── Supplied records

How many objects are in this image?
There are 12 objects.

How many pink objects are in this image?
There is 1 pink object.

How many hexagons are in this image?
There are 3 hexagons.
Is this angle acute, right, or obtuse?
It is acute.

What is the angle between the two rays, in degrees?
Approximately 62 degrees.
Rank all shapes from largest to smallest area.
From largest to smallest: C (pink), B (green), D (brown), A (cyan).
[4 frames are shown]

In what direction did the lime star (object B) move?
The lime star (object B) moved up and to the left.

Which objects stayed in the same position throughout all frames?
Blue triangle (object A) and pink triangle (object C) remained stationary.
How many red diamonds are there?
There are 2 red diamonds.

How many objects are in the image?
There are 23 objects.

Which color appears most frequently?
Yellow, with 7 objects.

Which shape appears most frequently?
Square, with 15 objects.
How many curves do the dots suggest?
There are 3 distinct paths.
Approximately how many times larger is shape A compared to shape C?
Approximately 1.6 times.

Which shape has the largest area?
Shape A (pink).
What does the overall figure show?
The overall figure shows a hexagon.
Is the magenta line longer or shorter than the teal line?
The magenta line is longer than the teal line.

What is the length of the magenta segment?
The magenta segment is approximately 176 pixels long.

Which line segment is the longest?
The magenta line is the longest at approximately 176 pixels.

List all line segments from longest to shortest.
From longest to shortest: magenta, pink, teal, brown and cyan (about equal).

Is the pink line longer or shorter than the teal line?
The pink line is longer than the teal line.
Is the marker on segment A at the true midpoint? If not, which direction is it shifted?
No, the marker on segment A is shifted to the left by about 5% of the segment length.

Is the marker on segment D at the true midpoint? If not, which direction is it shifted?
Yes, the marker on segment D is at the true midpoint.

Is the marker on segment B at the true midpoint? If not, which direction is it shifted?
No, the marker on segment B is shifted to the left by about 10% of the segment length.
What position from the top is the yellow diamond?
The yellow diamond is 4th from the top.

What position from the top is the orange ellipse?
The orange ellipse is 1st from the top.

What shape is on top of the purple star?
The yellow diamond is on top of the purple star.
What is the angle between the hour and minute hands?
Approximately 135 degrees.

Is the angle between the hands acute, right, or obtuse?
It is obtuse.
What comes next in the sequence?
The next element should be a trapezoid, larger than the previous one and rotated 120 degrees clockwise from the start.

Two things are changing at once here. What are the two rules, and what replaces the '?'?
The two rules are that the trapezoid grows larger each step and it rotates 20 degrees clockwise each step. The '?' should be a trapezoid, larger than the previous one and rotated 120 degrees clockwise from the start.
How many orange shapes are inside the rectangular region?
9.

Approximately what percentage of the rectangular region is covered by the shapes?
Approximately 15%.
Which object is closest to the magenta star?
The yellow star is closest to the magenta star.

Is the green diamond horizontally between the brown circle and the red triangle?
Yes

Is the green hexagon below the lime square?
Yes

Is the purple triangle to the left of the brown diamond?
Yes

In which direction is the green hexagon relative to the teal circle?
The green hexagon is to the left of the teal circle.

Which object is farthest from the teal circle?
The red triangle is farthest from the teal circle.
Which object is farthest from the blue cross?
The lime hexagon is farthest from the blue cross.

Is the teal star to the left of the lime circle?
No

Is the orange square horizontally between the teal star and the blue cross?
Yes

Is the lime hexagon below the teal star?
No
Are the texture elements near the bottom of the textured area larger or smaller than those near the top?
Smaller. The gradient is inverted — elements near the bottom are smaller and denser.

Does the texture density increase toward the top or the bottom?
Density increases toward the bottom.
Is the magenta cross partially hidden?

────

▸ Instruction
Transcribe the records above exactly as they appear.

▸ Exercise output
How many objects are in this image?
There are 12 objects.

How many pink objects are in this image?
There is 1 pink object.

How many hexagons are in this image?
There are 3 hexagons.
Is this angle acute, right, or obtuse?
It is acute.

What is the angle between the two rays, in degrees?
Approximately 62 degrees.
Rank all shapes from largest to smallest area.
From largest to smallest: C (pink), B (green), D (brown), A (cyan).
[4 frames are shown]

In what direction did the lime star (object B) move?
The lime star (object B) moved up and to the left.

Which objects stayed in the same position throughout all frames?
Blue triangle (object A) and pink triangle (object C) remained stationary.
How many red diamonds are there?
There are 2 red diamonds.

How many objects are in the image?
There are 23 objects.

Which color appears most frequently?
Yellow, with 7 objects.

Which shape appears most frequently?
Square, with 15 objects.
How many curves do the dots suggest?
There are 3 distinct paths.
Approximately how many times larger is shape A compared to shape C?
Approximately 1.6 times.

Which shape has the largest area?
Shape A (pink).
What does the overall figure show?
The overall figure shows a hexagon.
Is the magenta line longer or shorter than the teal line?
The magenta line is longer than the teal line.

What is the length of the magenta segment?
The magenta segment is approximately 176 pixels long.

Which line segment is the longest?
The magenta line is the longest at approximately 176 pixels.

List all line segments from longest to shortest.
From longest to shortest: magenta, pink, teal, brown and cyan (about equal).

Is the pink line longer or shorter than the teal line?
The pink line is longer than the teal line.
Is the marker on segment A at the true midpoint? If not, which direction is it shifted?
No, the marker on segment A is shifted to the left by about 5% of the segment length.

Is the marker on segment D at the true midpoint? If not, which direction is it shifted?
Yes, the marker on segment D is at the true midpoint.

Is the marker on segment B at the true midpoint? If not, which direction is it shifted?
No, the marker on segment B is shifted to the left by about 10% of the segment length.
What position from the top is the yellow diamond?
The yellow diamond is 4th from the top.

What position from the top is the orange ellipse?
The orange ellipse is 1st from the top.

What shape is on top of the purple star?
The yellow diamond is on top of the purple star.
What is the angle between the hour and minute hands?
Approximately 135 degrees.

Is the angle between the hands acute, right, or obtuse?
It is obtuse.
What comes next in the sequence?
The next element should be a trapezoid, larger than the previous one and rotated 120 degrees clockwise from the start.

Two things are changing at once here. What are the two rules, and what replaces the '?'?
The two rules are that the trapezoid grows larger each step and it rotates 20 degrees clockwise each step. The '?' should be a trapezoid, larger than the previous one and rotated 120 degrees clockwise from the start.
How many orange shapes are inside the rectangular region?
9.

Approximately what percentage of the rectangular region is covered by the shapes?
Approximately 15%.
Which object is closest to the magenta star?
The yellow star is closest to the magenta star.

Is the green diamond horizontally between the brown circle and the red triangle?
Yes

Is the green hexagon below the lime square?
Yes

Is the purple triangle to the left of the brown diamond?
Yes

In which direction is the green hexagon relative to the teal circle?
The green hexagon is to the left of the teal circle.

Which object is farthest from the teal circle?
The red triangle is farthest from the teal circle.
Which object is farthest from the blue cross?
The lime hexagon is farthest from the blue cross.

Is the teal star to the left of the lime circle?
No

Is the orange square horizontally between the teal star and the blue cross?
Yes

Is the lime hexagon below the teal star?
No
Are the texture elements near the bottom of the textured area larger or smaller than those near the top?
Smaller. The gradient is inverted — elements near the bottom are smaller and denser.

Does the texture density increase toward the top or the bottom?
Density increases toward the bottom.
Is the magenta cross partially hidden?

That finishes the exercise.